Source material:
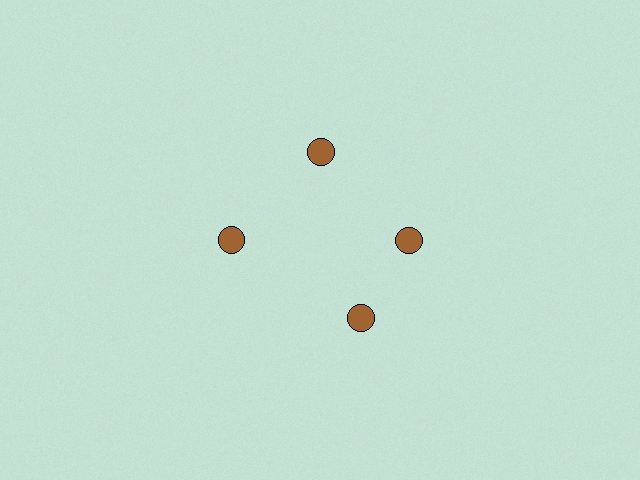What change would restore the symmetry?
The symmetry would be restored by rotating it back into even spacing with its neighbors so that all 4 circles sit at equal angles and equal distance from the center.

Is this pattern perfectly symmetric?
No. The 4 brown circles are arranged in a ring, but one element near the 6 o'clock position is rotated out of alignment along the ring, breaking the 4-fold rotational symmetry.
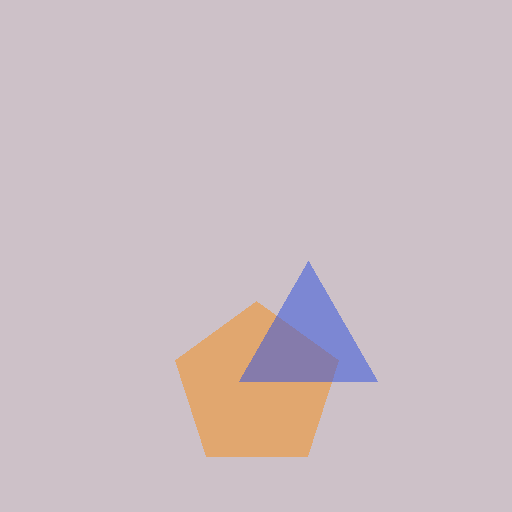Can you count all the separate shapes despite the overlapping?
Yes, there are 2 separate shapes.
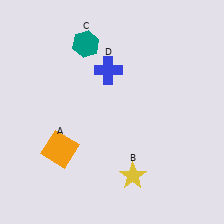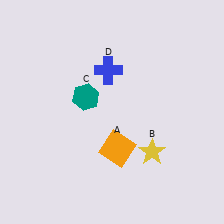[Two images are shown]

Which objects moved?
The objects that moved are: the orange diamond (A), the yellow star (B), the teal hexagon (C).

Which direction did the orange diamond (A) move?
The orange diamond (A) moved right.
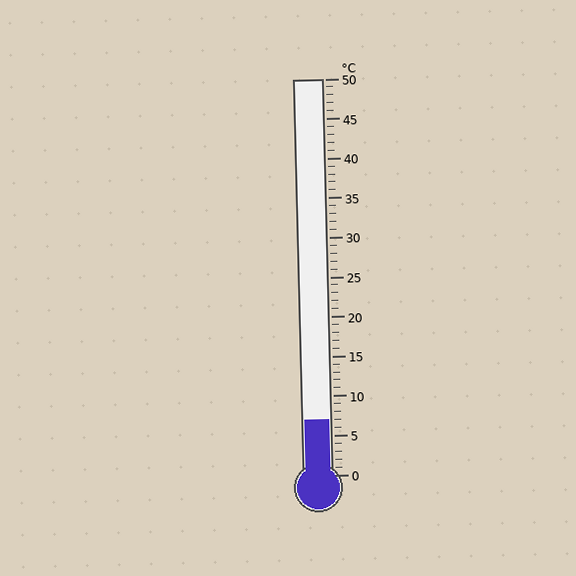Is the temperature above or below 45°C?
The temperature is below 45°C.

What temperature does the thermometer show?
The thermometer shows approximately 7°C.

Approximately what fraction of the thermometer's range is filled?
The thermometer is filled to approximately 15% of its range.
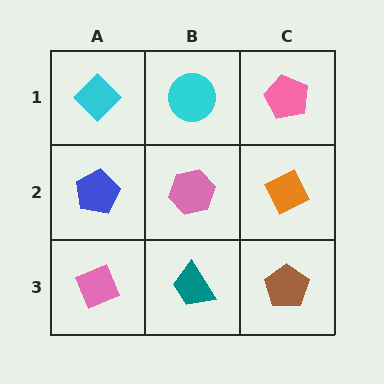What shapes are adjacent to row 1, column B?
A pink hexagon (row 2, column B), a cyan diamond (row 1, column A), a pink pentagon (row 1, column C).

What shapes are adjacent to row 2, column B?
A cyan circle (row 1, column B), a teal trapezoid (row 3, column B), a blue pentagon (row 2, column A), an orange diamond (row 2, column C).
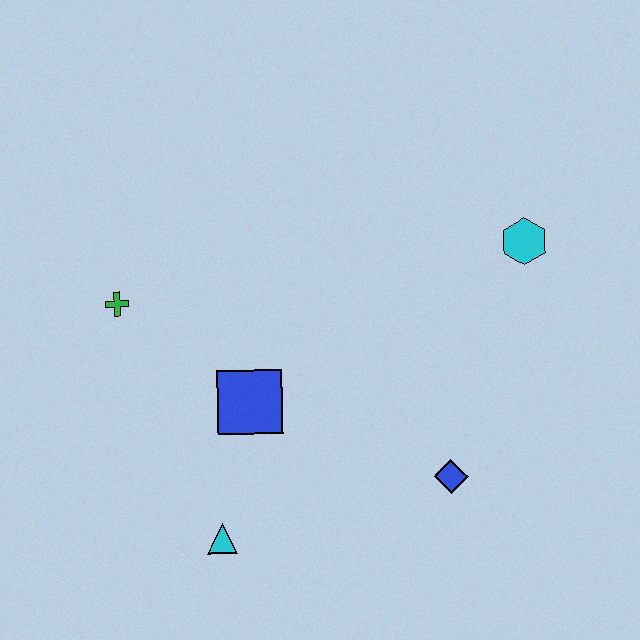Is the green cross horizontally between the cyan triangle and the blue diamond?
No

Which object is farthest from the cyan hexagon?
The cyan triangle is farthest from the cyan hexagon.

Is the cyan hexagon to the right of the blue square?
Yes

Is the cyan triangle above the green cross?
No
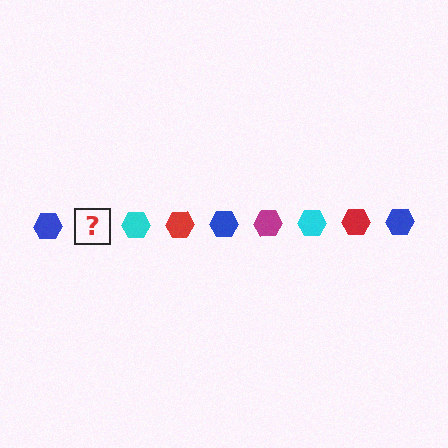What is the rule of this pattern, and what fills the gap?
The rule is that the pattern cycles through blue, magenta, cyan, red hexagons. The gap should be filled with a magenta hexagon.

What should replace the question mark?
The question mark should be replaced with a magenta hexagon.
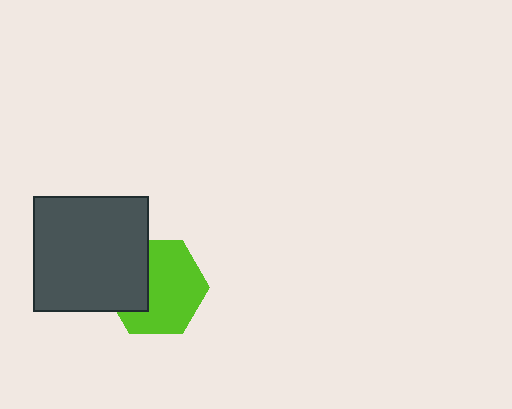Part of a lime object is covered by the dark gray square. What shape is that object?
It is a hexagon.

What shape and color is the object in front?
The object in front is a dark gray square.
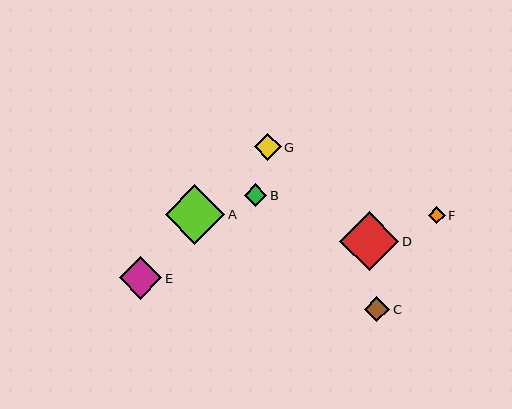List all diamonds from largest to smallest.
From largest to smallest: A, D, E, G, C, B, F.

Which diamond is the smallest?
Diamond F is the smallest with a size of approximately 17 pixels.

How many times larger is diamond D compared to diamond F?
Diamond D is approximately 3.5 times the size of diamond F.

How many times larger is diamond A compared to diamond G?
Diamond A is approximately 2.2 times the size of diamond G.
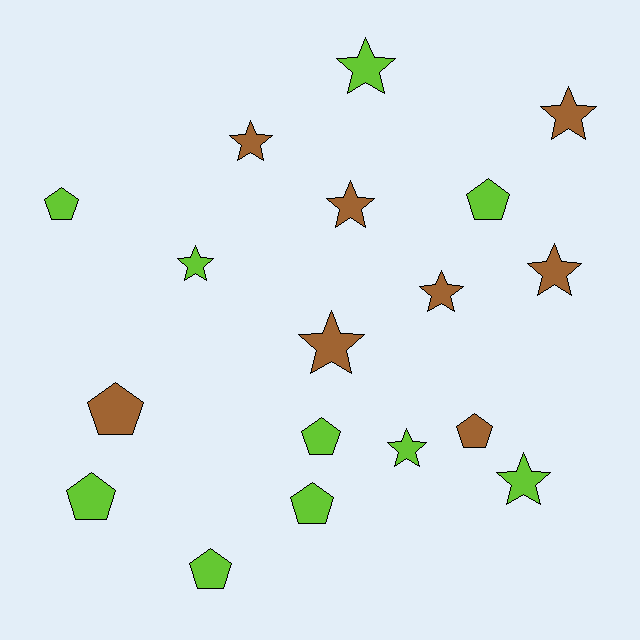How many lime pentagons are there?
There are 6 lime pentagons.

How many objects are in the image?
There are 18 objects.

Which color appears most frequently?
Lime, with 10 objects.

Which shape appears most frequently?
Star, with 10 objects.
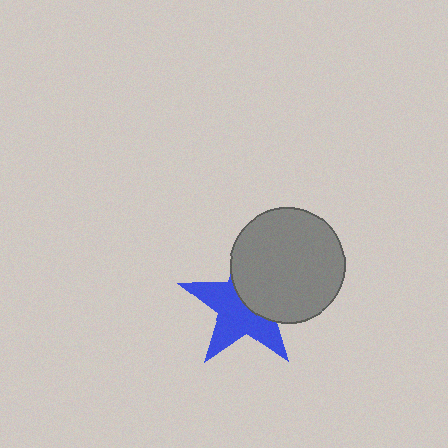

Requirements: Set down all the entries exactly as they appear, but skip any pictures.

Exercise solution:
What change would restore the symmetry?
The symmetry would be restored by rotating it back into even spacing with its neighbors so that all 4 circles sit at equal angles and equal distance from the center.

Is this pattern perfectly symmetric?
No. The 4 brown circles are arranged in a ring, but one element near the 6 o'clock position is rotated out of alignment along the ring, breaking the 4-fold rotational symmetry.
Can you count all the separate shapes despite the overlapping?
Yes, there are 2 separate shapes.
[Two images are shown]

Which objects moved?
The objects that moved are: the orange diamond (A), the yellow star (B), the teal hexagon (C).

Which direction did the orange diamond (A) move?
The orange diamond (A) moved right.
Is the temperature above or below 45°C?
The temperature is below 45°C.

What temperature does the thermometer show?
The thermometer shows approximately 7°C.

Approximately what fraction of the thermometer's range is filled?
The thermometer is filled to approximately 15% of its range.
What shapes are adjacent to row 1, column B?
A pink hexagon (row 2, column B), a cyan diamond (row 1, column A), a pink pentagon (row 1, column C).

What shapes are adjacent to row 2, column B?
A cyan circle (row 1, column B), a teal trapezoid (row 3, column B), a blue pentagon (row 2, column A), an orange diamond (row 2, column C).
Is the green cross horizontally between the cyan triangle and the blue diamond?
No

Which object is farthest from the cyan hexagon?
The cyan triangle is farthest from the cyan hexagon.

Is the cyan hexagon to the right of the blue square?
Yes

Is the cyan triangle above the green cross?
No
What is the rule of this pattern, and what fills the gap?
The rule is that the pattern cycles through blue, magenta, cyan, red hexagons. The gap should be filled with a magenta hexagon.

What should replace the question mark?
The question mark should be replaced with a magenta hexagon.
Part of a lime object is covered by the dark gray square. What shape is that object?
It is a hexagon.

What shape and color is the object in front?
The object in front is a dark gray square.
List all diamonds from largest to smallest.
From largest to smallest: A, D, E, G, C, B, F.

Which diamond is the smallest?
Diamond F is the smallest with a size of approximately 17 pixels.

How many times larger is diamond D compared to diamond F?
Diamond D is approximately 3.5 times the size of diamond F.

How many times larger is diamond A compared to diamond G?
Diamond A is approximately 2.2 times the size of diamond G.
How many lime pentagons are there?
There are 6 lime pentagons.

How many objects are in the image?
There are 18 objects.

Which color appears most frequently?
Lime, with 10 objects.

Which shape appears most frequently?
Star, with 10 objects.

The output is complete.